==== Provided entries

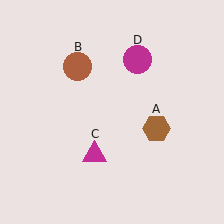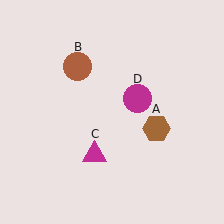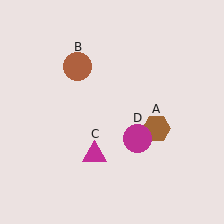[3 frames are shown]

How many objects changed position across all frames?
1 object changed position: magenta circle (object D).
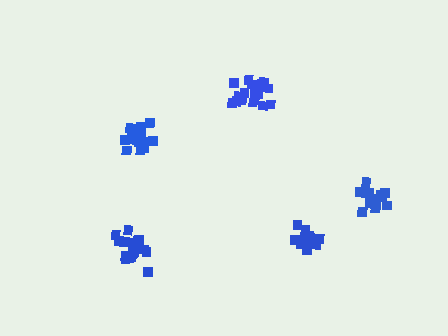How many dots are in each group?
Group 1: 20 dots, Group 2: 16 dots, Group 3: 20 dots, Group 4: 15 dots, Group 5: 14 dots (85 total).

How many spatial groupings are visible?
There are 5 spatial groupings.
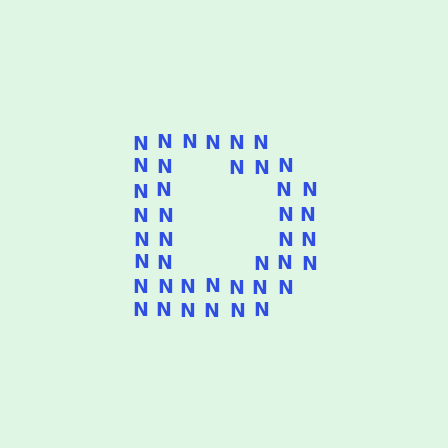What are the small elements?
The small elements are letter N's.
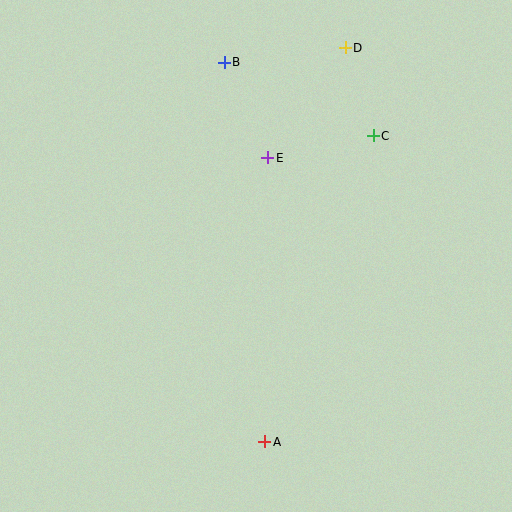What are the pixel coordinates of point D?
Point D is at (345, 48).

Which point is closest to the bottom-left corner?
Point A is closest to the bottom-left corner.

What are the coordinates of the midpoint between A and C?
The midpoint between A and C is at (319, 289).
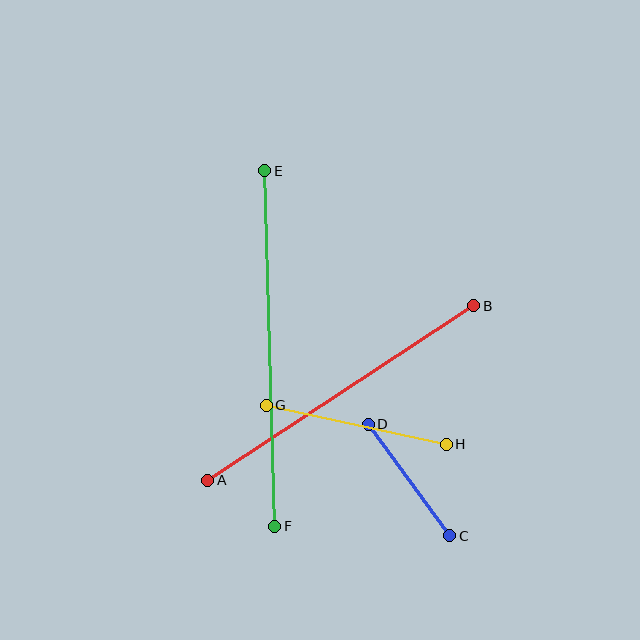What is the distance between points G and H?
The distance is approximately 184 pixels.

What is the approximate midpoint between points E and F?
The midpoint is at approximately (270, 349) pixels.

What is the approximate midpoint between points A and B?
The midpoint is at approximately (341, 393) pixels.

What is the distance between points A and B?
The distance is approximately 319 pixels.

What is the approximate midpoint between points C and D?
The midpoint is at approximately (409, 480) pixels.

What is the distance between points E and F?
The distance is approximately 355 pixels.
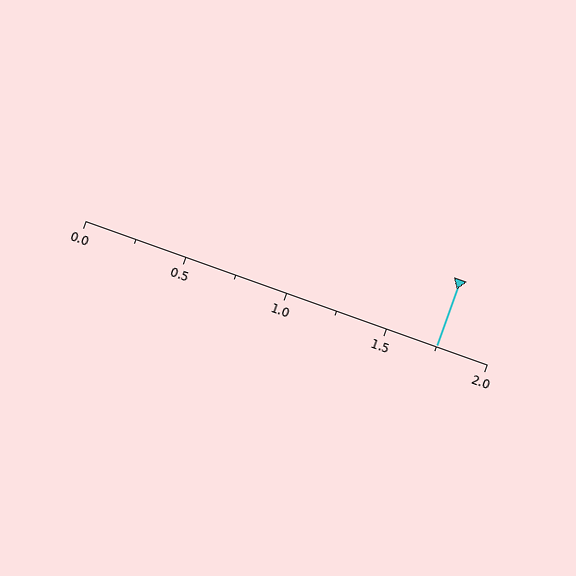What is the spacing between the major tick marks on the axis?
The major ticks are spaced 0.5 apart.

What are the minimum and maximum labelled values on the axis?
The axis runs from 0.0 to 2.0.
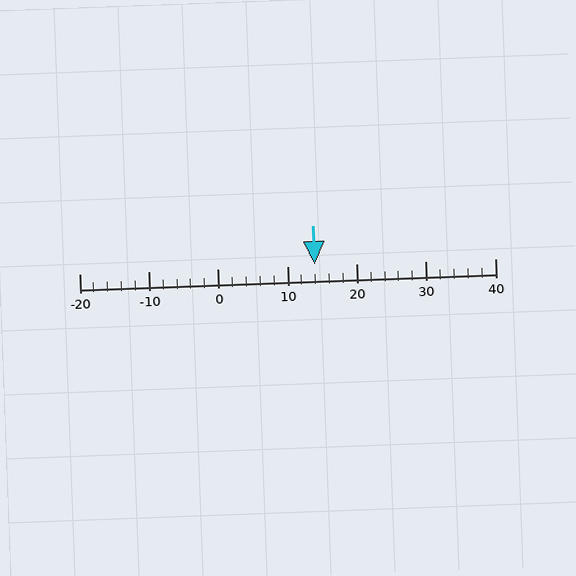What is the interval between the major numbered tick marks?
The major tick marks are spaced 10 units apart.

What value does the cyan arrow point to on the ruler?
The cyan arrow points to approximately 14.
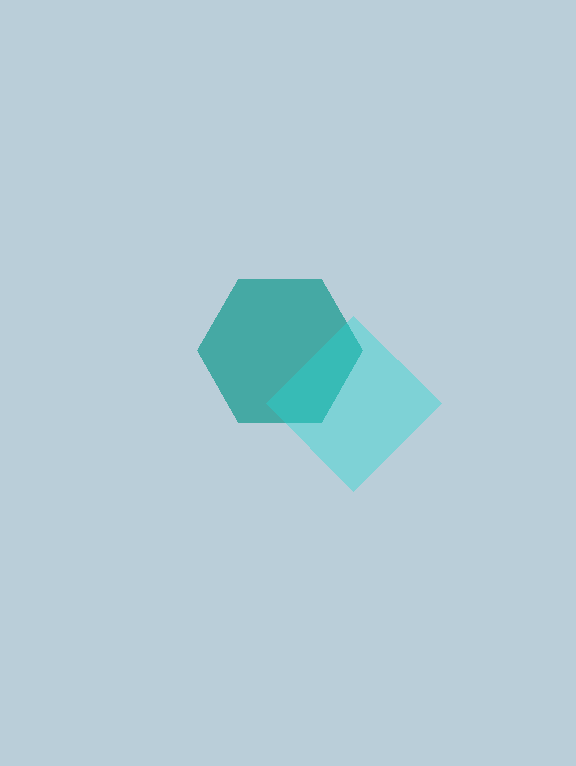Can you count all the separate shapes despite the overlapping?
Yes, there are 2 separate shapes.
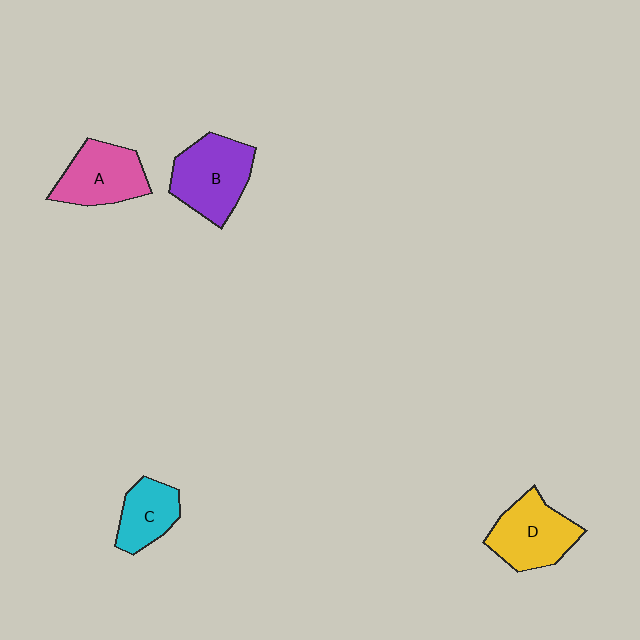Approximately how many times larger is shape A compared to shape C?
Approximately 1.4 times.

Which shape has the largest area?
Shape B (purple).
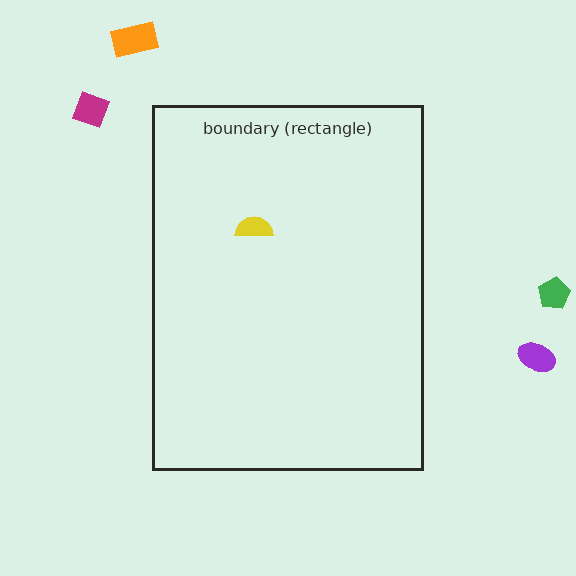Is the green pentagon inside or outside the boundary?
Outside.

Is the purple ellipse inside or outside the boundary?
Outside.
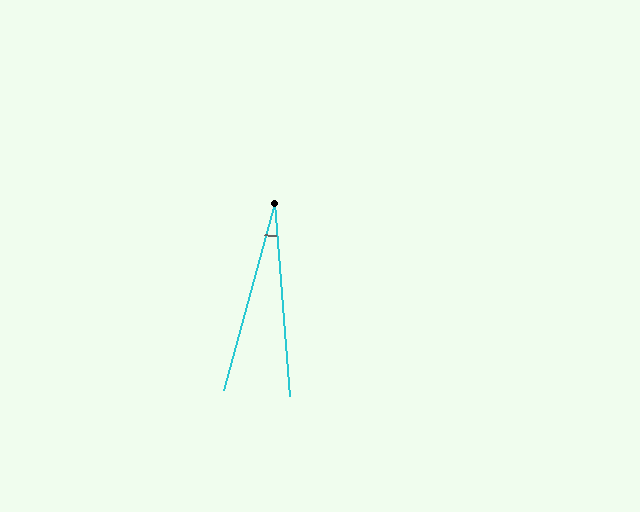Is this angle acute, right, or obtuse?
It is acute.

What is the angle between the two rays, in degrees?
Approximately 20 degrees.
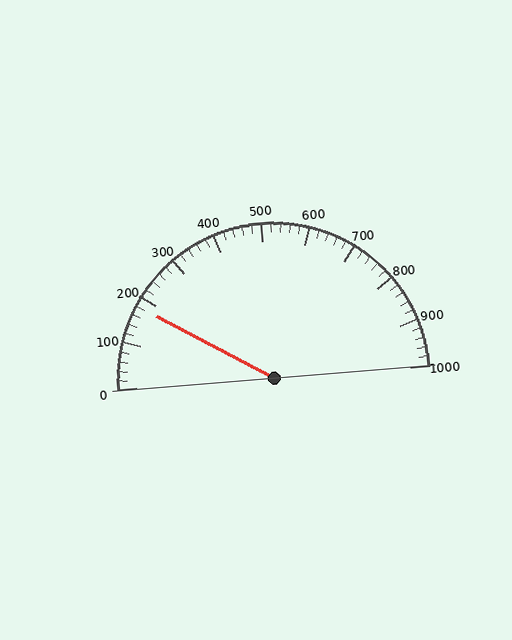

========

Aim of the task - Do not include pictures. Copy only the lines running from the line with "What is the approximate midpoint between points E" through the last line of the records, exactly as they appear.

Solution below -
What is the approximate midpoint between points E and F?
The midpoint is at approximately (270, 349) pixels.

What is the approximate midpoint between points A and B?
The midpoint is at approximately (341, 393) pixels.

What is the distance between points A and B?
The distance is approximately 319 pixels.

What is the approximate midpoint between points C and D?
The midpoint is at approximately (409, 480) pixels.

What is the distance between points E and F?
The distance is approximately 355 pixels.
What is the spacing between the major tick marks on the axis?
The major ticks are spaced 0.5 apart.

What are the minimum and maximum labelled values on the axis?
The axis runs from 0.0 to 2.0.
What is the interval between the major numbered tick marks?
The major tick marks are spaced 10 units apart.

What value does the cyan arrow point to on the ruler?
The cyan arrow points to approximately 14.
Can you count all the separate shapes despite the overlapping?
Yes, there are 2 separate shapes.
Approximately how many times larger is shape A compared to shape C?
Approximately 1.4 times.

Which shape has the largest area?
Shape B (purple).
Is the green pentagon inside or outside the boundary?
Outside.

Is the purple ellipse inside or outside the boundary?
Outside.
Is this angle acute, right, or obtuse?
It is acute.

What is the angle between the two rays, in degrees?
Approximately 20 degrees.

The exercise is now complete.